Exercise brief → Leaving out all images, write out the records that follow exactly.

Rows →

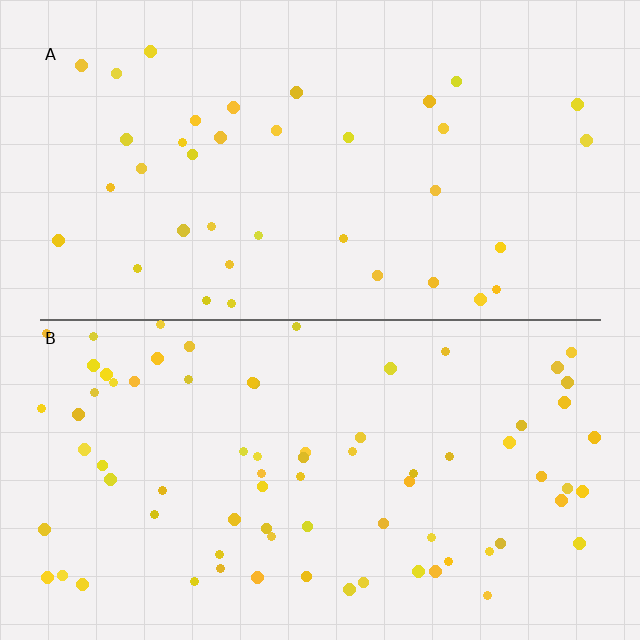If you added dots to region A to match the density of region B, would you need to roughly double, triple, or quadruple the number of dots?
Approximately double.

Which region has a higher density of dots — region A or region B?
B (the bottom).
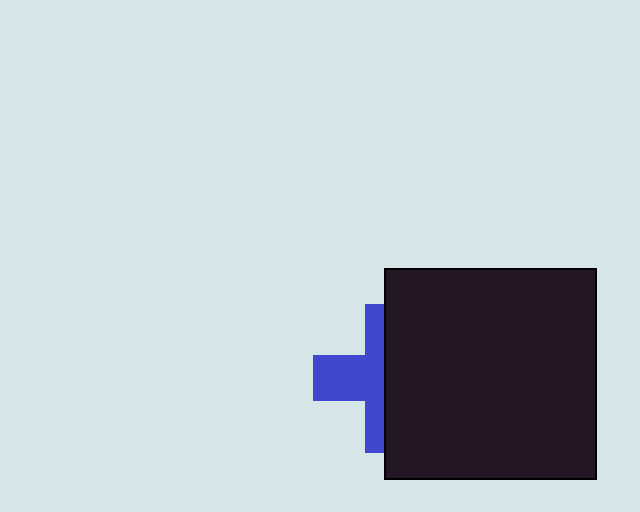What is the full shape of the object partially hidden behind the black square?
The partially hidden object is a blue cross.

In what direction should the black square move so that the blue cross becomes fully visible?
The black square should move right. That is the shortest direction to clear the overlap and leave the blue cross fully visible.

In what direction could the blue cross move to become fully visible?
The blue cross could move left. That would shift it out from behind the black square entirely.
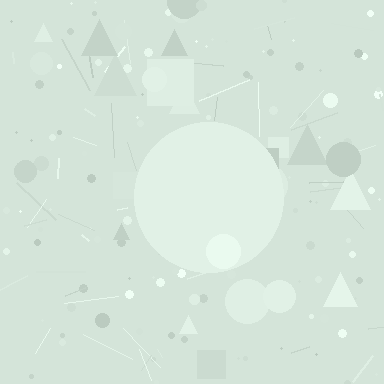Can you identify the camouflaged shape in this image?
The camouflaged shape is a circle.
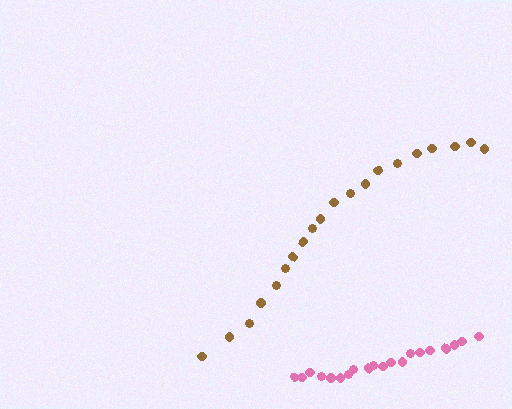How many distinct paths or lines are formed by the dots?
There are 2 distinct paths.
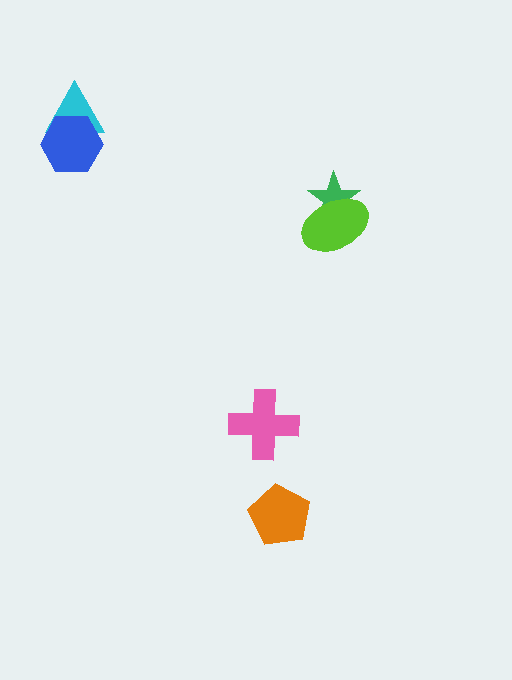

Result of this exercise →
If you added dots to region A to match the density of region B, would you need to roughly double, triple, or quadruple the number of dots?
Approximately double.

Which region has a higher density of dots — region A or region B?
B (the bottom).
What is the full shape of the object partially hidden behind the black square?
The partially hidden object is a blue cross.

In what direction should the black square move so that the blue cross becomes fully visible?
The black square should move right. That is the shortest direction to clear the overlap and leave the blue cross fully visible.

In what direction could the blue cross move to become fully visible?
The blue cross could move left. That would shift it out from behind the black square entirely.
Can you identify the camouflaged shape in this image?
The camouflaged shape is a circle.
How many distinct paths or lines are formed by the dots?
There are 2 distinct paths.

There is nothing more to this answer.